YOUR TASK: Please write the listing below out again exactly, leaving every picture behind.

:: WORKING DATA ::

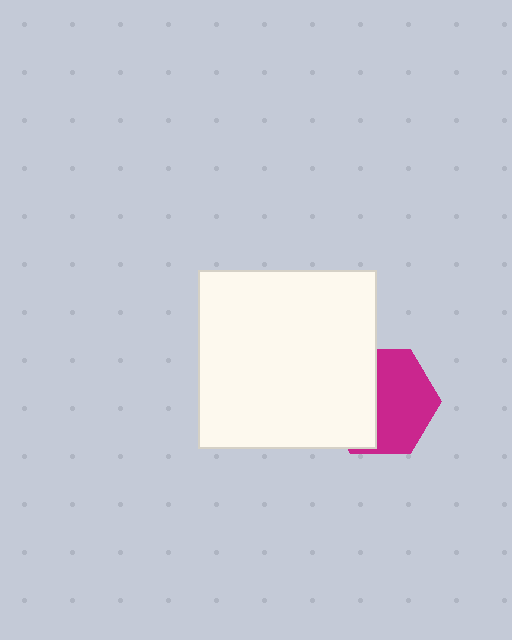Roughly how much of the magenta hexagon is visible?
About half of it is visible (roughly 55%).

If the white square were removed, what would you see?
You would see the complete magenta hexagon.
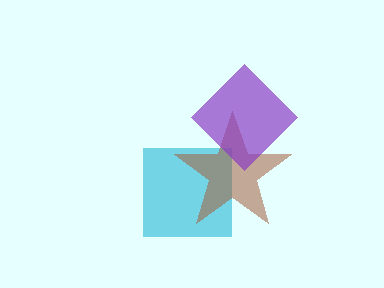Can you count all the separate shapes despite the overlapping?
Yes, there are 3 separate shapes.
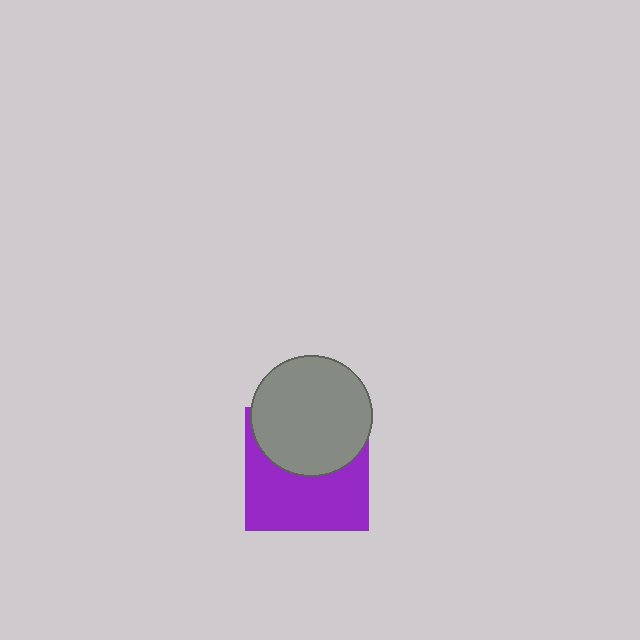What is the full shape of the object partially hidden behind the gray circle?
The partially hidden object is a purple square.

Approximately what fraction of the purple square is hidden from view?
Roughly 45% of the purple square is hidden behind the gray circle.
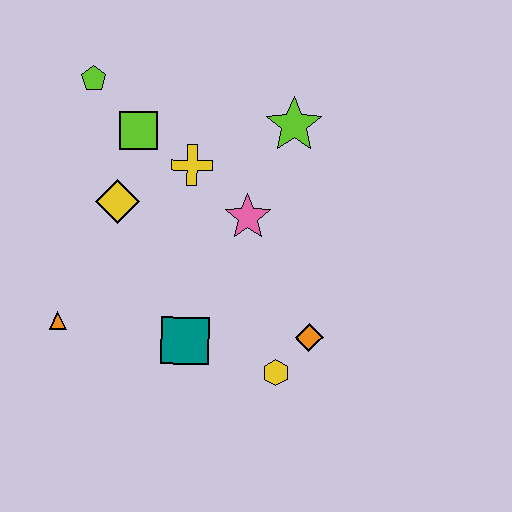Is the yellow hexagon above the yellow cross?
No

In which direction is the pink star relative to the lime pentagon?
The pink star is to the right of the lime pentagon.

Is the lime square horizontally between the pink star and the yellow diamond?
Yes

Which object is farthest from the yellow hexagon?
The lime pentagon is farthest from the yellow hexagon.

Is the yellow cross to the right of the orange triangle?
Yes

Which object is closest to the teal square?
The yellow hexagon is closest to the teal square.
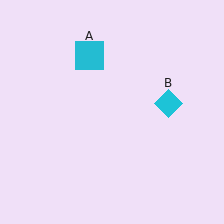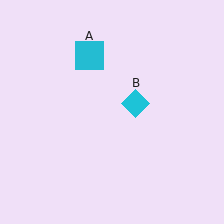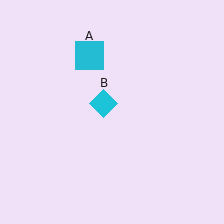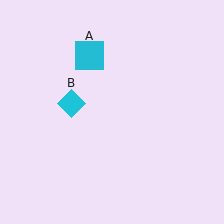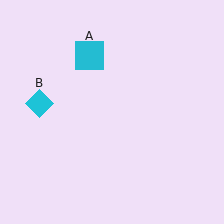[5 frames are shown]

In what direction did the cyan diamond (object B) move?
The cyan diamond (object B) moved left.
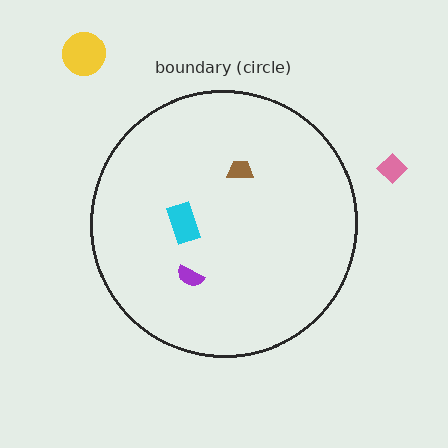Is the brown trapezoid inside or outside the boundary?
Inside.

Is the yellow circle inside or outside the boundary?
Outside.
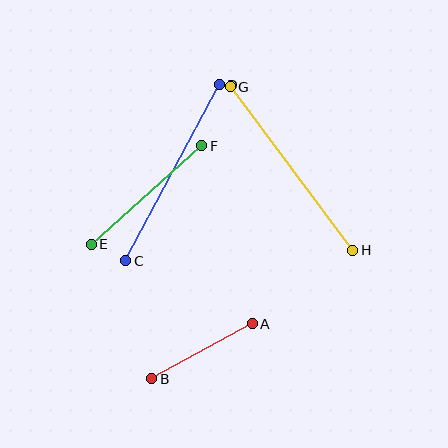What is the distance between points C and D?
The distance is approximately 199 pixels.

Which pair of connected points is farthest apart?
Points G and H are farthest apart.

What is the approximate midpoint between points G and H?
The midpoint is at approximately (292, 168) pixels.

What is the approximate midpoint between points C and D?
The midpoint is at approximately (172, 173) pixels.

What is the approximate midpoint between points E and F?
The midpoint is at approximately (146, 195) pixels.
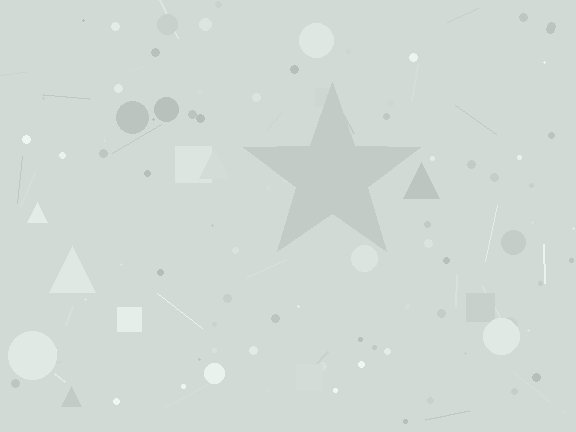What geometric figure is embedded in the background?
A star is embedded in the background.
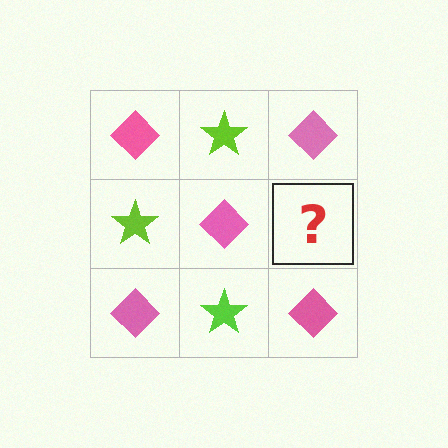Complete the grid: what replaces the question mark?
The question mark should be replaced with a lime star.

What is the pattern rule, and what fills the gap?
The rule is that it alternates pink diamond and lime star in a checkerboard pattern. The gap should be filled with a lime star.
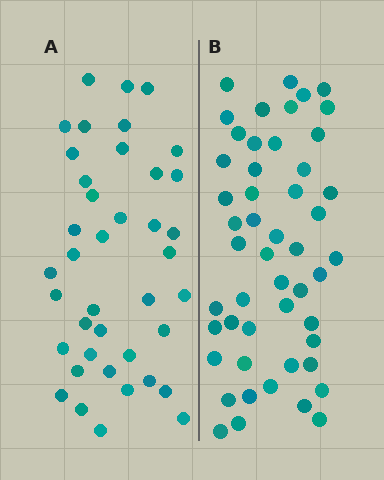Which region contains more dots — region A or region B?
Region B (the right region) has more dots.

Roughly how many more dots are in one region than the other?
Region B has roughly 10 or so more dots than region A.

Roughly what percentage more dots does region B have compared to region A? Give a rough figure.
About 25% more.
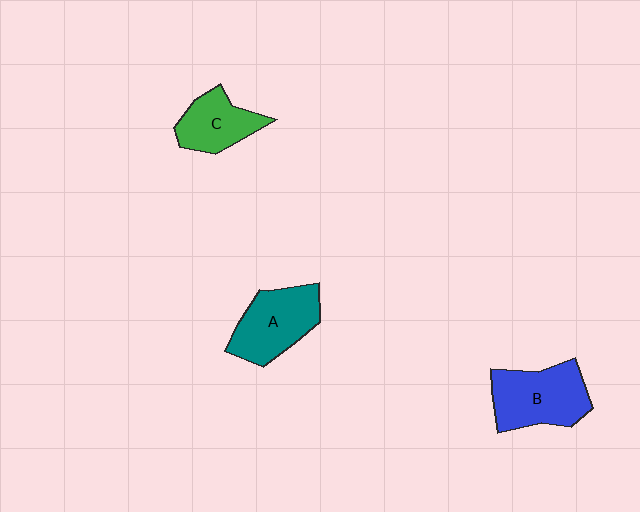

:::

FULL OUTPUT:
Roughly how much of the magenta hexagon is visible?
About half of it is visible (roughly 55%).

If the white square were removed, what would you see?
You would see the complete magenta hexagon.
Can you count all the separate shapes despite the overlapping?
Yes, there are 3 separate shapes.
What is the full shape of the object partially hidden behind the gray circle?
The partially hidden object is a purple square.

Approximately what fraction of the purple square is hidden from view?
Roughly 45% of the purple square is hidden behind the gray circle.
Is the yellow hexagon above the yellow cross?
No

In which direction is the pink star relative to the lime pentagon?
The pink star is to the right of the lime pentagon.

Is the lime square horizontally between the pink star and the yellow diamond?
Yes

Which object is farthest from the yellow hexagon?
The lime pentagon is farthest from the yellow hexagon.

Is the yellow cross to the right of the orange triangle?
Yes

Which object is closest to the teal square?
The yellow hexagon is closest to the teal square.
[5 frames are shown]

In what direction did the cyan diamond (object B) move?
The cyan diamond (object B) moved left.
Is the brown trapezoid inside or outside the boundary?
Inside.

Is the yellow circle inside or outside the boundary?
Outside.
What is the distance between points C and D?
The distance is approximately 199 pixels.

Which pair of connected points is farthest apart?
Points G and H are farthest apart.

What is the approximate midpoint between points G and H?
The midpoint is at approximately (292, 168) pixels.

What is the approximate midpoint between points C and D?
The midpoint is at approximately (172, 173) pixels.

What is the approximate midpoint between points E and F?
The midpoint is at approximately (146, 195) pixels.
What geometric figure is embedded in the background?
A star is embedded in the background.
Complete the grid: what replaces the question mark?
The question mark should be replaced with a lime star.

What is the pattern rule, and what fills the gap?
The rule is that it alternates pink diamond and lime star in a checkerboard pattern. The gap should be filled with a lime star.
Which region contains more dots — region A or region B?
Region B (the right region) has more dots.

Roughly how many more dots are in one region than the other?
Region B has roughly 10 or so more dots than region A.

Roughly what percentage more dots does region B have compared to region A? Give a rough figure.
About 25% more.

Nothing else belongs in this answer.